(begin)

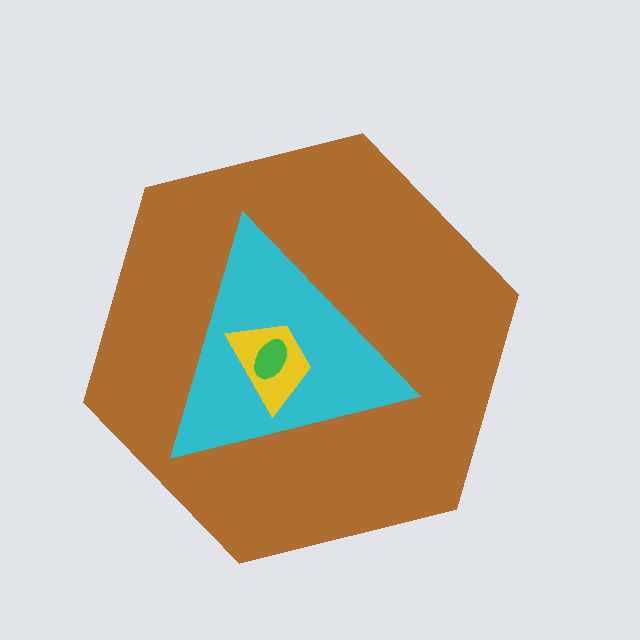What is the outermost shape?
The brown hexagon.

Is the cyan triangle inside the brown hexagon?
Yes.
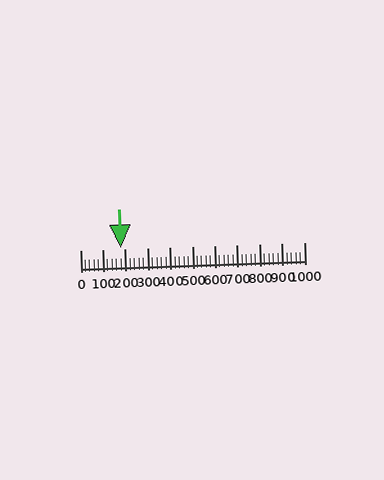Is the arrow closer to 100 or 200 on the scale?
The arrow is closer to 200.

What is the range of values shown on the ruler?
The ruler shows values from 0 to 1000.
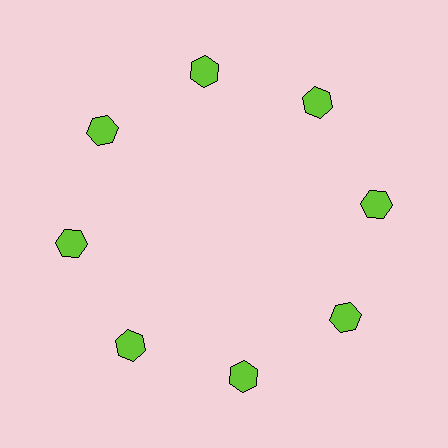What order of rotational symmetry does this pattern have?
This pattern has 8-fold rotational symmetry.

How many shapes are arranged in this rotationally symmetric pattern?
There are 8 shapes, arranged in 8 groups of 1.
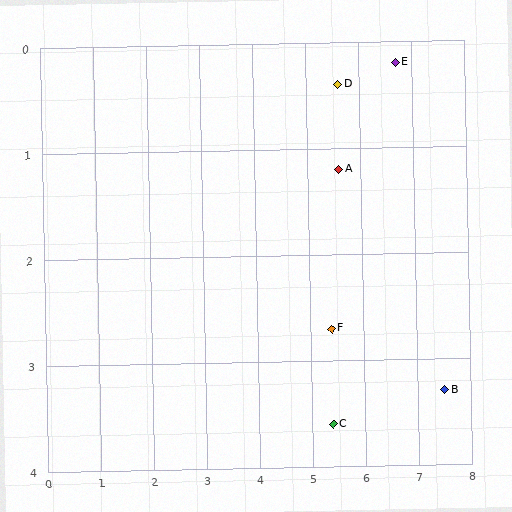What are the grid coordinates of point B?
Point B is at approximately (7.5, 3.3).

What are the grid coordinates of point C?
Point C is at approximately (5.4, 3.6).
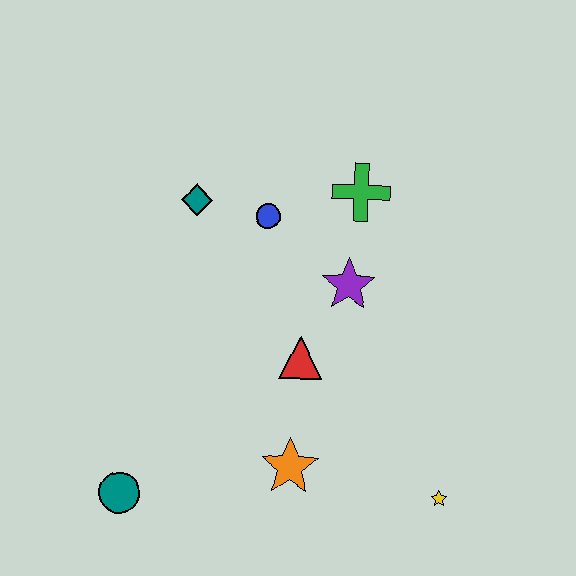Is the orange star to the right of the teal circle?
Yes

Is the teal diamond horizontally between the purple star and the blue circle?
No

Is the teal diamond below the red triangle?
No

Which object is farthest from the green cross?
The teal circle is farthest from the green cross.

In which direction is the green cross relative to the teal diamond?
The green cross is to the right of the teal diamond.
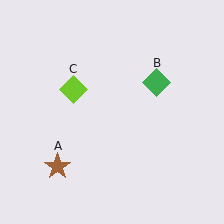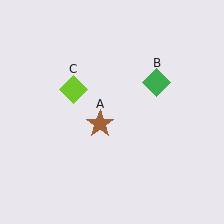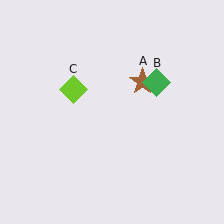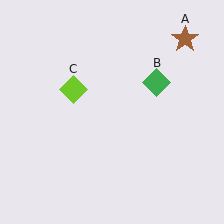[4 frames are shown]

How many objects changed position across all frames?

(end)

> Work to complete: Copy the entries exactly. Leave out the images.

> Problem solution:
What is the outermost shape?
The brown hexagon.

Is the cyan triangle inside the brown hexagon?
Yes.
Is the arrow closer to 100 or 200 on the scale?
The arrow is closer to 200.

What is the range of values shown on the ruler?
The ruler shows values from 0 to 1000.
What order of rotational symmetry does this pattern have?
This pattern has 8-fold rotational symmetry.

How many shapes are arranged in this rotationally symmetric pattern?
There are 8 shapes, arranged in 8 groups of 1.
What are the grid coordinates of point B?
Point B is at approximately (7.5, 3.3).

What are the grid coordinates of point C?
Point C is at approximately (5.4, 3.6).
Is the orange star to the right of the teal circle?
Yes

Is the teal diamond horizontally between the purple star and the blue circle?
No

Is the teal diamond below the red triangle?
No

Which object is farthest from the green cross?
The teal circle is farthest from the green cross.

In which direction is the green cross relative to the teal diamond?
The green cross is to the right of the teal diamond.
[4 frames are shown]

How many objects changed position across all frames?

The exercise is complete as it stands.